**Objective**. Retype the records below exactly as they appear, but leave out any pictures.

Part of a data file

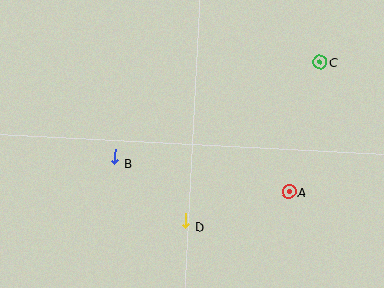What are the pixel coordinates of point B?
Point B is at (115, 163).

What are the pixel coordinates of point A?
Point A is at (289, 192).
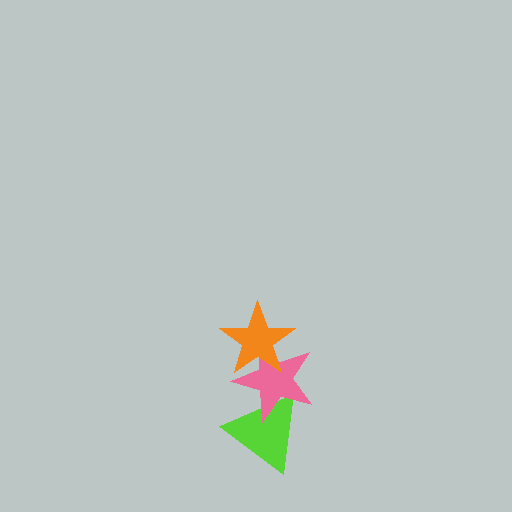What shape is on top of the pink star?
The orange star is on top of the pink star.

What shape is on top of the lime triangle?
The pink star is on top of the lime triangle.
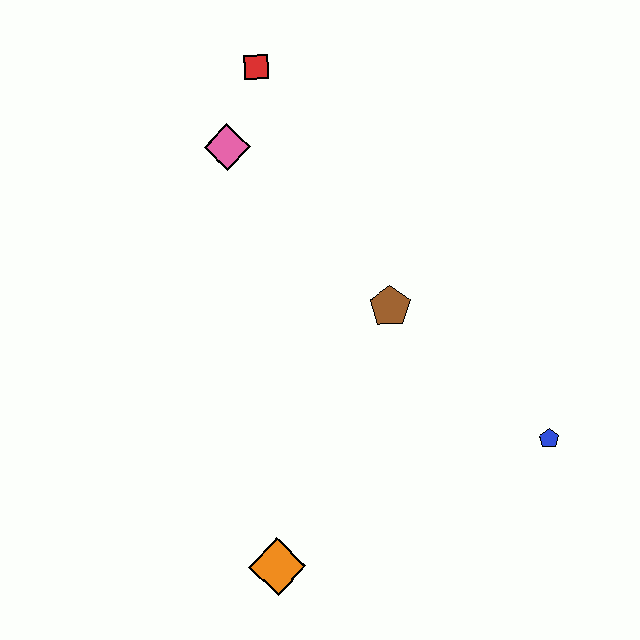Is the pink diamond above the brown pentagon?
Yes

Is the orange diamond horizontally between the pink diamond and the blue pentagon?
Yes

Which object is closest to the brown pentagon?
The blue pentagon is closest to the brown pentagon.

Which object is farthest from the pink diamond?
The blue pentagon is farthest from the pink diamond.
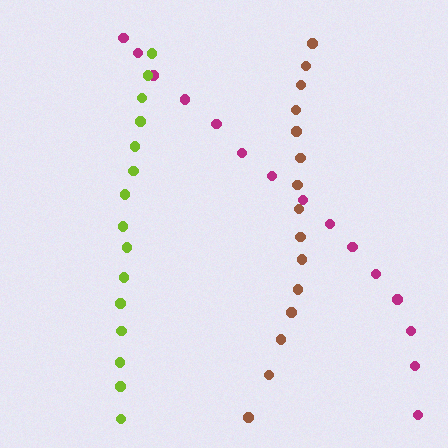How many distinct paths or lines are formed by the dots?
There are 3 distinct paths.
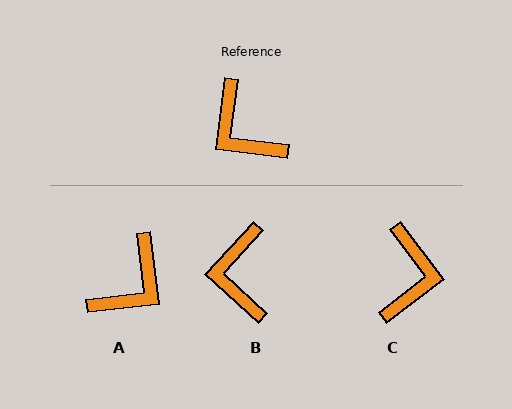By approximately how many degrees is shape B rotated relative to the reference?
Approximately 35 degrees clockwise.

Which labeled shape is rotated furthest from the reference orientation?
C, about 135 degrees away.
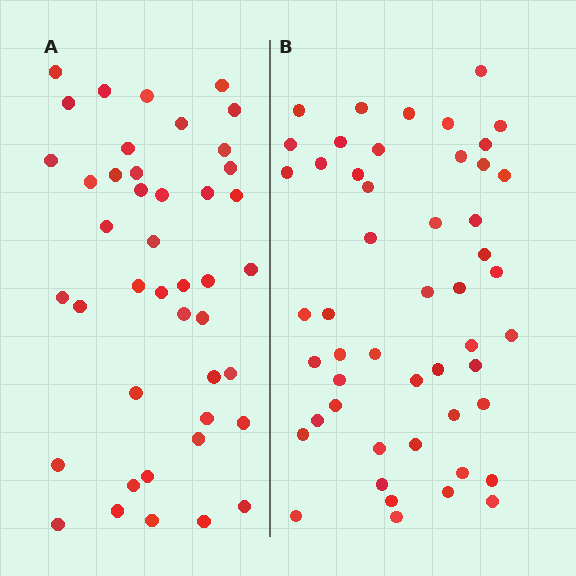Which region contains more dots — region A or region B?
Region B (the right region) has more dots.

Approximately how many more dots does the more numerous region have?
Region B has roughly 8 or so more dots than region A.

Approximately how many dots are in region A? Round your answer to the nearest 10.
About 40 dots. (The exact count is 43, which rounds to 40.)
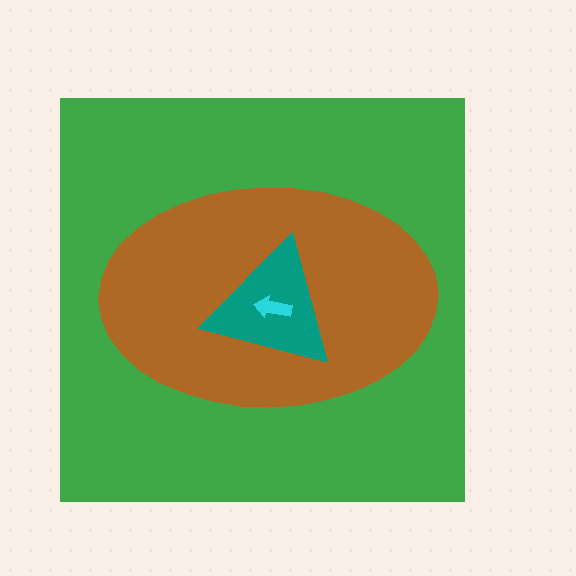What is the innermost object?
The cyan arrow.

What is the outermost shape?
The green square.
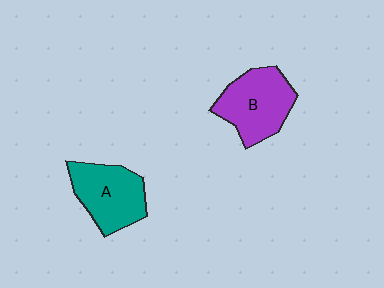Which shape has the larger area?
Shape B (purple).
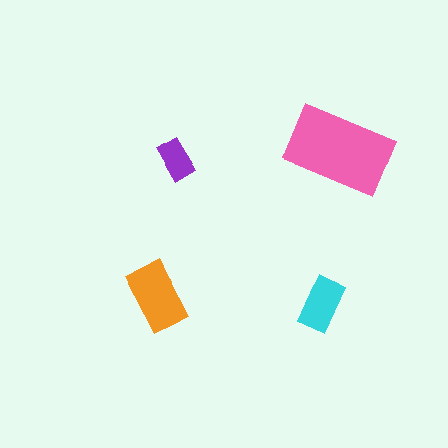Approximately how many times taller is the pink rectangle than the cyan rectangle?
About 1.5 times taller.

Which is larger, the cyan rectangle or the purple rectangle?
The cyan one.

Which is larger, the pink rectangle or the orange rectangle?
The pink one.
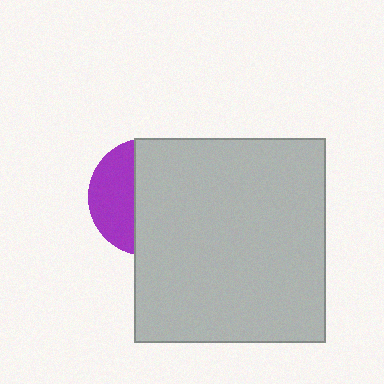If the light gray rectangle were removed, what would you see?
You would see the complete purple circle.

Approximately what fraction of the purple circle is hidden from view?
Roughly 64% of the purple circle is hidden behind the light gray rectangle.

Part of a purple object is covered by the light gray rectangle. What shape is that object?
It is a circle.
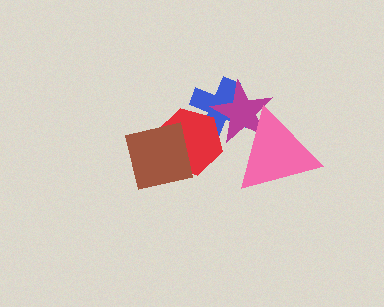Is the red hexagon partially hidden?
Yes, it is partially covered by another shape.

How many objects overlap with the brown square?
1 object overlaps with the brown square.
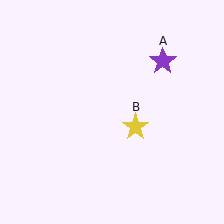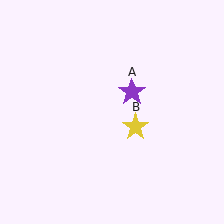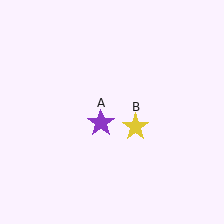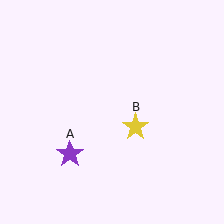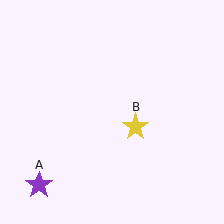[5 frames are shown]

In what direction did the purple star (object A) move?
The purple star (object A) moved down and to the left.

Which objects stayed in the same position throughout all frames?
Yellow star (object B) remained stationary.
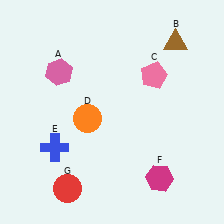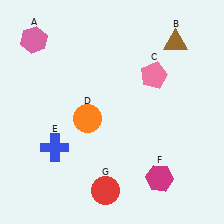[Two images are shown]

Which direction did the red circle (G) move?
The red circle (G) moved right.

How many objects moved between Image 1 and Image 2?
2 objects moved between the two images.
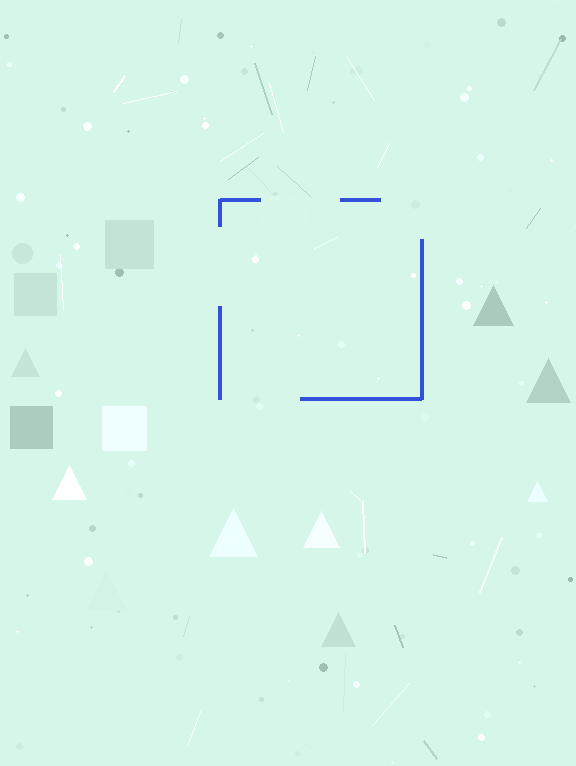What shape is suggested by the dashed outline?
The dashed outline suggests a square.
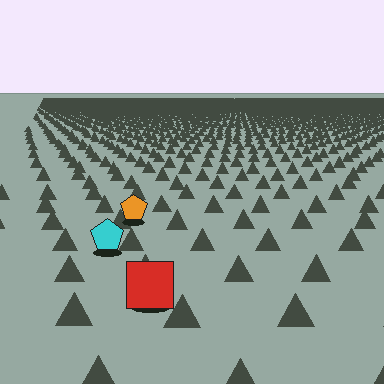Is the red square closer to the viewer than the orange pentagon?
Yes. The red square is closer — you can tell from the texture gradient: the ground texture is coarser near it.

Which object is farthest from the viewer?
The orange pentagon is farthest from the viewer. It appears smaller and the ground texture around it is denser.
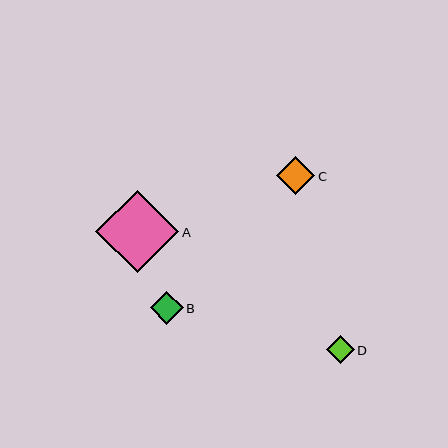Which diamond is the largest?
Diamond A is the largest with a size of approximately 83 pixels.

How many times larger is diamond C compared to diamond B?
Diamond C is approximately 1.2 times the size of diamond B.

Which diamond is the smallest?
Diamond D is the smallest with a size of approximately 28 pixels.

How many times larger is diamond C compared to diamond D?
Diamond C is approximately 1.4 times the size of diamond D.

**Answer for this exercise**.
What are the pixel coordinates of point B?
Point B is at (115, 163).

What are the pixel coordinates of point A?
Point A is at (289, 192).
What shape is on top of the pink star?
The orange star is on top of the pink star.

What shape is on top of the lime triangle?
The pink star is on top of the lime triangle.
Is the pink diamond above the brown pentagon?
Yes

Is the orange diamond horizontally between the pink diamond and the blue pentagon?
Yes

Which object is closest to the brown pentagon?
The blue pentagon is closest to the brown pentagon.

Which object is farthest from the pink diamond?
The blue pentagon is farthest from the pink diamond.
How many distinct paths or lines are formed by the dots?
There are 3 distinct paths.
By approximately how many degrees is shape B rotated relative to the reference?
Approximately 35 degrees clockwise.

Which labeled shape is rotated furthest from the reference orientation?
C, about 135 degrees away.
Which region contains more dots — region A or region B?
Region B (the right region) has more dots.

Approximately how many more dots does the more numerous region have?
Region B has roughly 8 or so more dots than region A.

Approximately how many dots are in region A? Round your answer to the nearest 10.
About 40 dots. (The exact count is 43, which rounds to 40.)
What is the innermost object?
The cyan arrow.

What is the outermost shape?
The green square.
Which shape has the larger area?
Shape B (purple).
Approximately how many times taller is the pink rectangle than the cyan rectangle?
About 1.5 times taller.

Which is larger, the cyan rectangle or the purple rectangle?
The cyan one.

Which is larger, the pink rectangle or the orange rectangle?
The pink one.
If the light gray rectangle were removed, what would you see?
You would see the complete purple circle.

Approximately what fraction of the purple circle is hidden from view?
Roughly 64% of the purple circle is hidden behind the light gray rectangle.

Part of a purple object is covered by the light gray rectangle. What shape is that object?
It is a circle.
Is the red hexagon partially hidden?
Yes, it is partially covered by another shape.

How many objects overlap with the brown square?
1 object overlaps with the brown square.
[5 frames are shown]

In what direction did the purple star (object A) move?
The purple star (object A) moved down and to the left.

Which objects stayed in the same position throughout all frames?
Yellow star (object B) remained stationary.
[Two images are shown]

Which direction did the red circle (G) move?
The red circle (G) moved right.

How many objects moved between Image 1 and Image 2?
2 objects moved between the two images.
What shape is suggested by the dashed outline?
The dashed outline suggests a square.
Is the red square closer to the viewer than the orange pentagon?
Yes. The red square is closer — you can tell from the texture gradient: the ground texture is coarser near it.

Which object is farthest from the viewer?
The orange pentagon is farthest from the viewer. It appears smaller and the ground texture around it is denser.
Which diamond is the largest?
Diamond A is the largest with a size of approximately 83 pixels.

How many times larger is diamond C compared to diamond B?
Diamond C is approximately 1.2 times the size of diamond B.

Which diamond is the smallest?
Diamond D is the smallest with a size of approximately 28 pixels.

How many times larger is diamond C compared to diamond D?
Diamond C is approximately 1.4 times the size of diamond D.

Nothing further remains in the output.